━━ Extracted material ━━
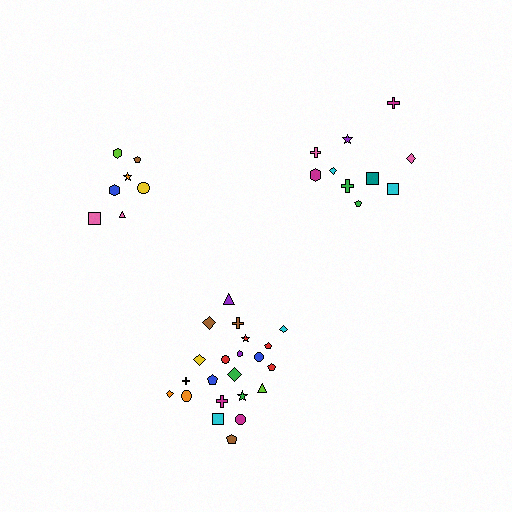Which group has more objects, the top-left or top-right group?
The top-right group.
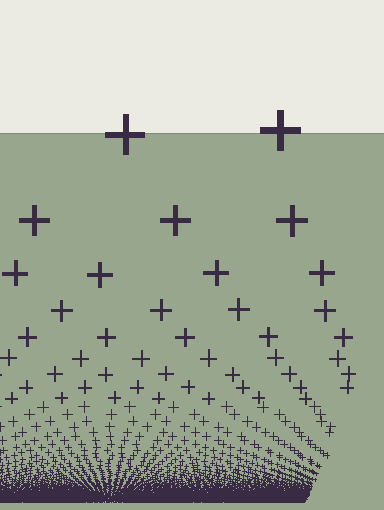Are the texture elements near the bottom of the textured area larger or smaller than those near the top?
Smaller. The gradient is inverted — elements near the bottom are smaller and denser.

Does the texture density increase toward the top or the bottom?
Density increases toward the bottom.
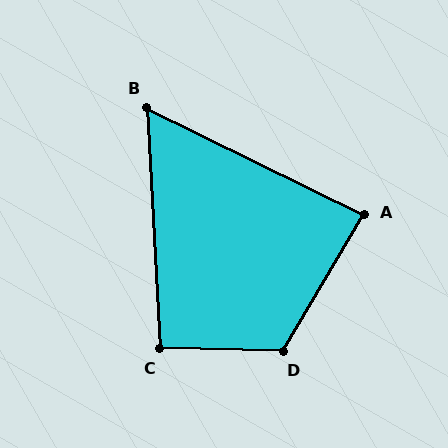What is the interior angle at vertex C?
Approximately 94 degrees (obtuse, close to a right angle).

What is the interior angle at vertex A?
Approximately 86 degrees (acute, close to a right angle).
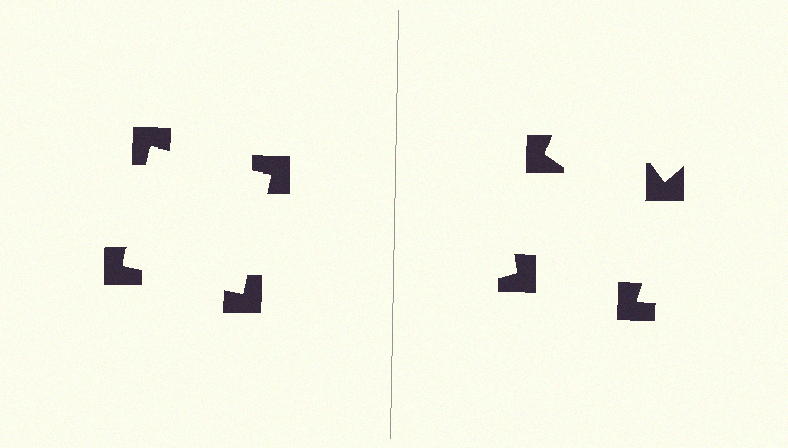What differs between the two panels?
The notched squares are positioned identically on both sides; only the wedge orientations differ. On the left they align to a square; on the right they are misaligned.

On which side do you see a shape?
An illusory square appears on the left side. On the right side the wedge cuts are rotated, so no coherent shape forms.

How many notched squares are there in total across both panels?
8 — 4 on each side.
━━━
What you will do.
Go through the listing above and write it out again exactly, dropping the pictures.

Written solution.
Which group has more objects, the top-left or top-right group?
The top-right group.
Are the texture elements near the bottom of the textured area larger or smaller than those near the top?
Smaller. The gradient is inverted — elements near the bottom are smaller and denser.

Does the texture density increase toward the top or the bottom?
Density increases toward the bottom.
What is the interior angle at vertex C?
Approximately 94 degrees (obtuse, close to a right angle).

What is the interior angle at vertex A?
Approximately 86 degrees (acute, close to a right angle).
What differs between the two panels?
The notched squares are positioned identically on both sides; only the wedge orientations differ. On the left they align to a square; on the right they are misaligned.

On which side do you see a shape?
An illusory square appears on the left side. On the right side the wedge cuts are rotated, so no coherent shape forms.

How many notched squares are there in total across both panels?
8 — 4 on each side.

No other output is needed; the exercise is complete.